TASK PROMPT -
Transcribe the listing verbatim. Do not carry over any pictures.

Items listed in a dataset -
------------------------------------

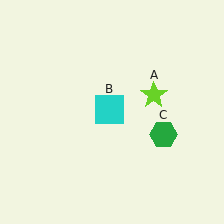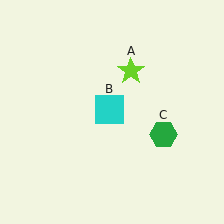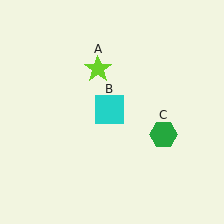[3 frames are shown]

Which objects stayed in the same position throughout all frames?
Cyan square (object B) and green hexagon (object C) remained stationary.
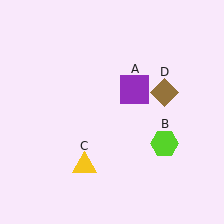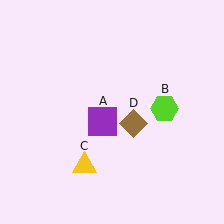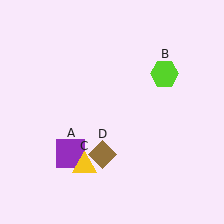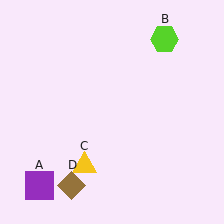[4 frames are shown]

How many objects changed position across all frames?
3 objects changed position: purple square (object A), lime hexagon (object B), brown diamond (object D).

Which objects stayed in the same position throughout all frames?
Yellow triangle (object C) remained stationary.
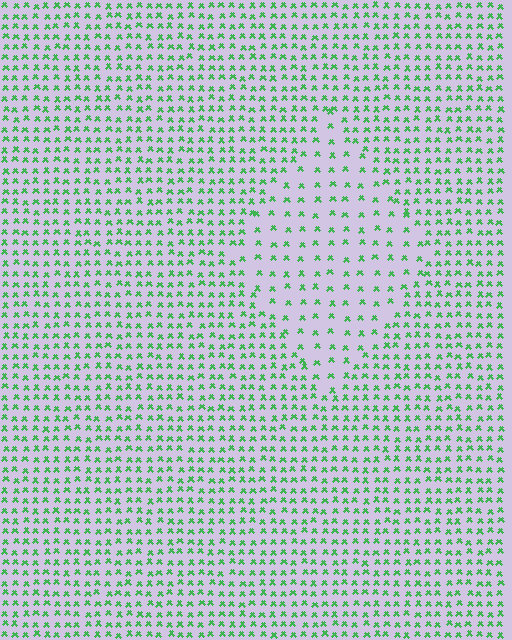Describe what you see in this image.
The image contains small green elements arranged at two different densities. A diamond-shaped region is visible where the elements are less densely packed than the surrounding area.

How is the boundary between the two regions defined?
The boundary is defined by a change in element density (approximately 2.0x ratio). All elements are the same color, size, and shape.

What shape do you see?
I see a diamond.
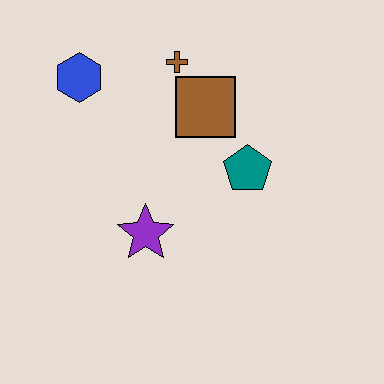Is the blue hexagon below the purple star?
No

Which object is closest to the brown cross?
The brown square is closest to the brown cross.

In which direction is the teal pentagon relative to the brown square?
The teal pentagon is below the brown square.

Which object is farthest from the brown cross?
The purple star is farthest from the brown cross.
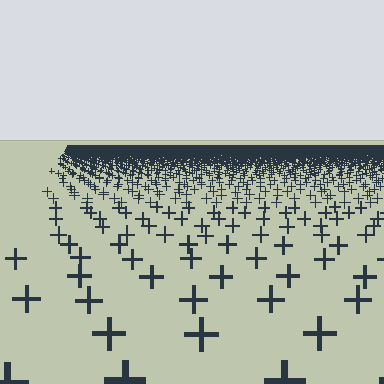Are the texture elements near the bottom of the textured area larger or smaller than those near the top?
Larger. Near the bottom, elements are closer to the viewer and appear at a bigger on-screen size.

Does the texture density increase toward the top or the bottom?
Density increases toward the top.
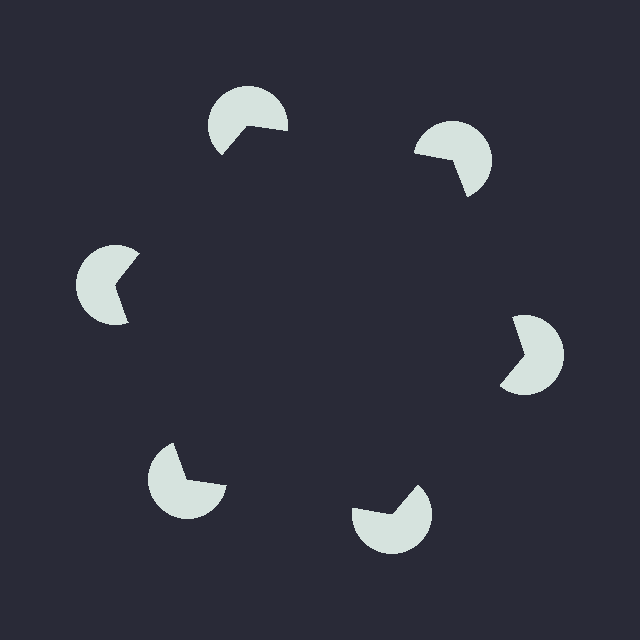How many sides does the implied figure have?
6 sides.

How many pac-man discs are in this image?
There are 6 — one at each vertex of the illusory hexagon.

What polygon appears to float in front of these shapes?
An illusory hexagon — its edges are inferred from the aligned wedge cuts in the pac-man discs, not physically drawn.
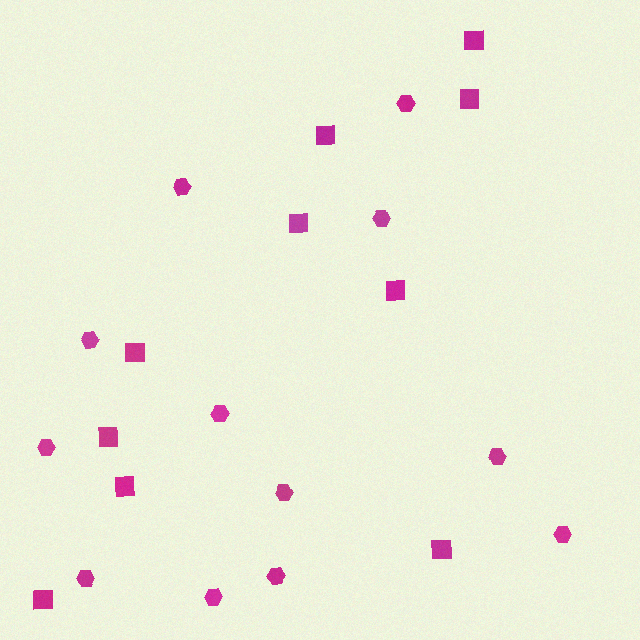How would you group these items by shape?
There are 2 groups: one group of squares (10) and one group of hexagons (12).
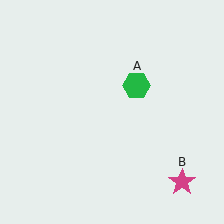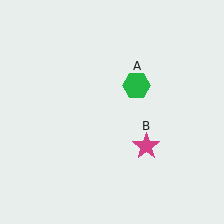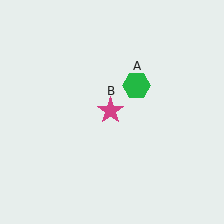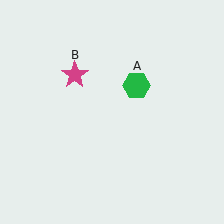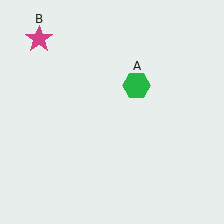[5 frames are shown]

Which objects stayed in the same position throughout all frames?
Green hexagon (object A) remained stationary.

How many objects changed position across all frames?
1 object changed position: magenta star (object B).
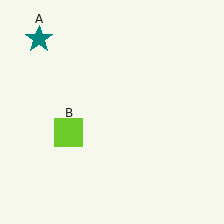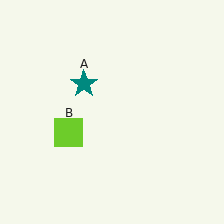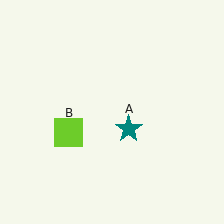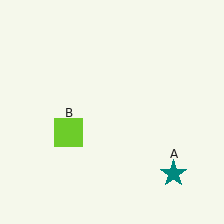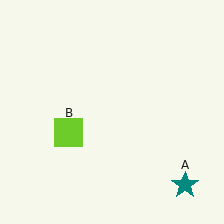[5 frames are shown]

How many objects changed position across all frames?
1 object changed position: teal star (object A).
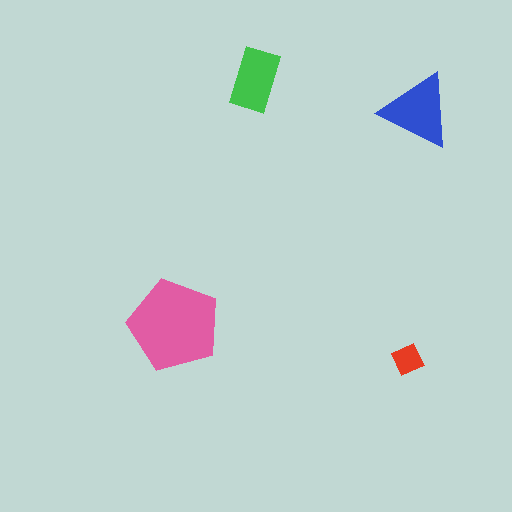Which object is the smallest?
The red diamond.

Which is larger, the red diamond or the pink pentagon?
The pink pentagon.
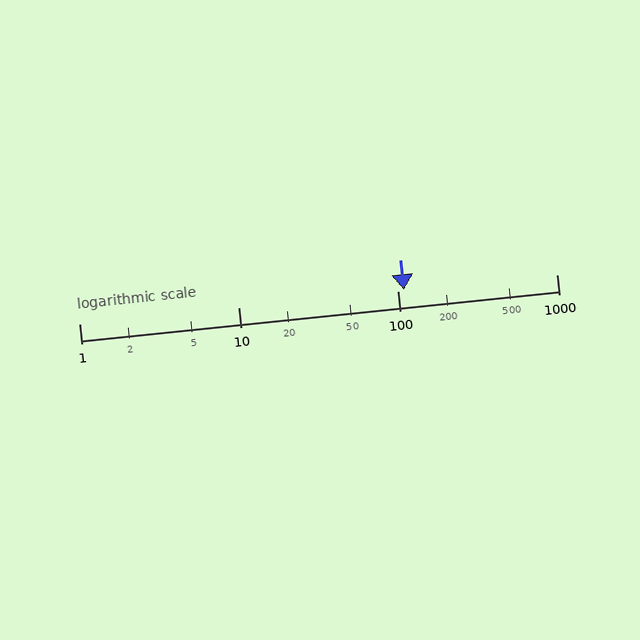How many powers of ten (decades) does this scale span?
The scale spans 3 decades, from 1 to 1000.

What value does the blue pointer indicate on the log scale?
The pointer indicates approximately 110.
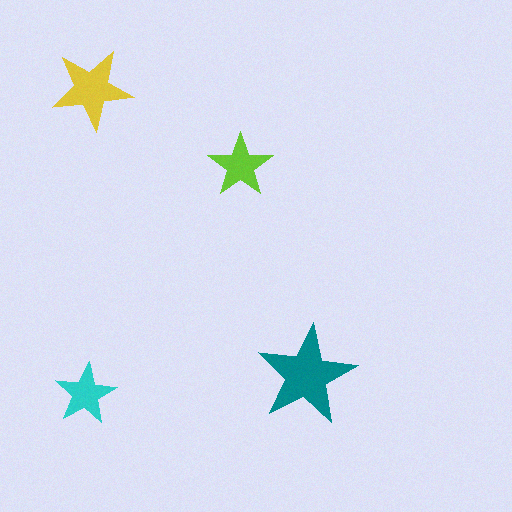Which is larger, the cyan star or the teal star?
The teal one.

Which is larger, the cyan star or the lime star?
The lime one.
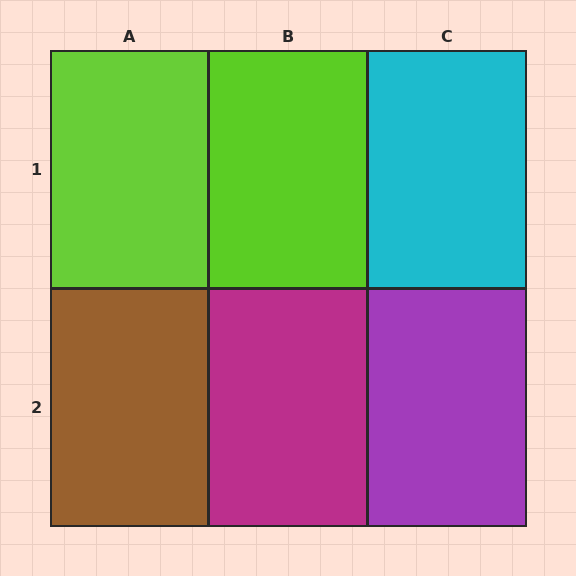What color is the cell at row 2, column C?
Purple.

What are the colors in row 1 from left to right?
Lime, lime, cyan.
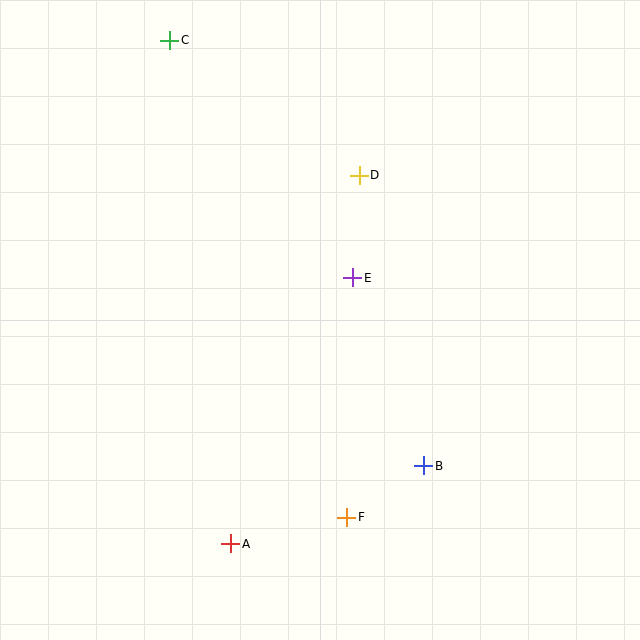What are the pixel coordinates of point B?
Point B is at (424, 466).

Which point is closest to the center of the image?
Point E at (353, 278) is closest to the center.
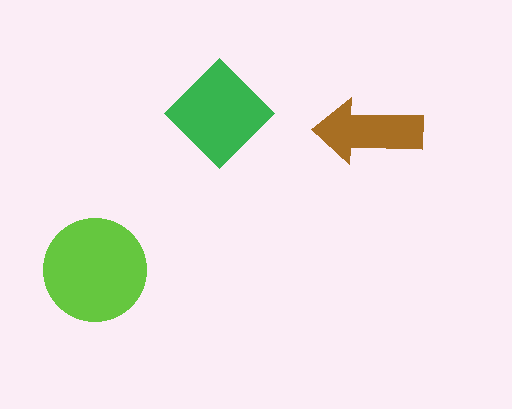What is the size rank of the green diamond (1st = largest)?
2nd.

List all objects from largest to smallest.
The lime circle, the green diamond, the brown arrow.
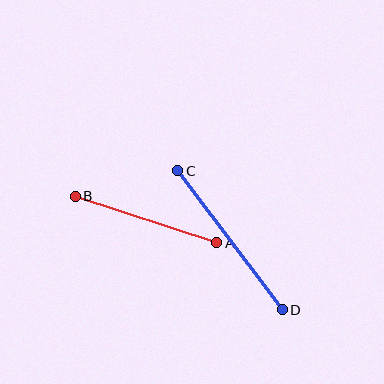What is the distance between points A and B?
The distance is approximately 149 pixels.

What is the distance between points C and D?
The distance is approximately 174 pixels.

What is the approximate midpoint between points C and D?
The midpoint is at approximately (230, 240) pixels.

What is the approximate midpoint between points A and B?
The midpoint is at approximately (146, 219) pixels.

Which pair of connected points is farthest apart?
Points C and D are farthest apart.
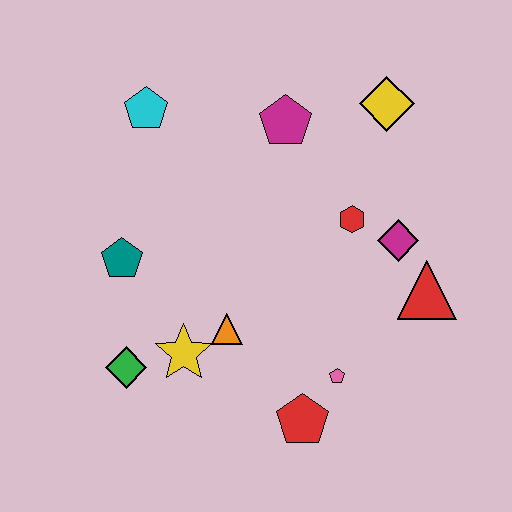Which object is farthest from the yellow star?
The yellow diamond is farthest from the yellow star.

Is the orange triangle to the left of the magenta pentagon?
Yes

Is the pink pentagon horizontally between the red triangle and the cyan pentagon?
Yes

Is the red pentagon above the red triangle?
No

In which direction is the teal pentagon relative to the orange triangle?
The teal pentagon is to the left of the orange triangle.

------------------------------------

TASK SOLUTION -
[3 frames are shown]

Which objects stayed in the same position throughout all frames?
Cyan square (object B) and green hexagon (object C) remained stationary.
[4 frames are shown]

How many objects changed position across all frames?
3 objects changed position: purple square (object A), lime hexagon (object B), brown diamond (object D).

Which objects stayed in the same position throughout all frames?
Yellow triangle (object C) remained stationary.
Describe what you see in this image.
The image contains small green elements arranged at two different densities. A diamond-shaped region is visible where the elements are less densely packed than the surrounding area.

How is the boundary between the two regions defined?
The boundary is defined by a change in element density (approximately 2.0x ratio). All elements are the same color, size, and shape.

What shape do you see?
I see a diamond.
Is the blue hexagon below the purple star?
No

Which object is closest to the brown cross?
The brown square is closest to the brown cross.

In which direction is the teal pentagon relative to the brown square?
The teal pentagon is below the brown square.

Which object is farthest from the brown cross?
The purple star is farthest from the brown cross.
Are the texture elements near the bottom of the textured area larger or smaller than those near the top?
Larger. Near the bottom, elements are closer to the viewer and appear at a bigger on-screen size.

Does the texture density increase toward the top or the bottom?
Density increases toward the top.
How many sides does the implied figure have?
6 sides.

How many pac-man discs are in this image?
There are 6 — one at each vertex of the illusory hexagon.

What polygon appears to float in front of these shapes?
An illusory hexagon — its edges are inferred from the aligned wedge cuts in the pac-man discs, not physically drawn.
How would you group these items by shape?
There are 2 groups: one group of squares (10) and one group of hexagons (12).
[5 frames are shown]

Which objects stayed in the same position throughout all frames?
Green hexagon (object A) remained stationary.

How many objects changed position across all frames?
1 object changed position: magenta star (object B).
[5 frames are shown]

How many objects changed position across all frames?
1 object changed position: teal star (object A).
Which object is the smallest?
The red diamond.

Which is larger, the red diamond or the pink pentagon?
The pink pentagon.
How many powers of ten (decades) does this scale span?
The scale spans 3 decades, from 1 to 1000.

What value does the blue pointer indicate on the log scale?
The pointer indicates approximately 110.
Which is larger, the cyan star or the teal star?
The teal one.

Which is larger, the cyan star or the lime star?
The lime one.
What color is the cell at row 2, column C?
Purple.

What are the colors in row 1 from left to right?
Lime, lime, cyan.
What are the pixel coordinates of point B?
Point B is at (424, 466).

Which point is closest to the center of the image?
Point E at (353, 278) is closest to the center.
What is the size rank of the green diamond (1st = largest)?
2nd.

List all objects from largest to smallest.
The lime circle, the green diamond, the brown arrow.
What is the distance between points A and B?
The distance is approximately 149 pixels.

What is the distance between points C and D?
The distance is approximately 174 pixels.

What is the approximate midpoint between points C and D?
The midpoint is at approximately (230, 240) pixels.

What is the approximate midpoint between points A and B?
The midpoint is at approximately (146, 219) pixels.

Which pair of connected points is farthest apart?
Points C and D are farthest apart.
Which object is farthest from the yellow star?
The yellow diamond is farthest from the yellow star.

Is the orange triangle to the left of the magenta pentagon?
Yes

Is the pink pentagon horizontally between the red triangle and the cyan pentagon?
Yes

Is the red pentagon above the red triangle?
No

In which direction is the teal pentagon relative to the orange triangle?
The teal pentagon is to the left of the orange triangle.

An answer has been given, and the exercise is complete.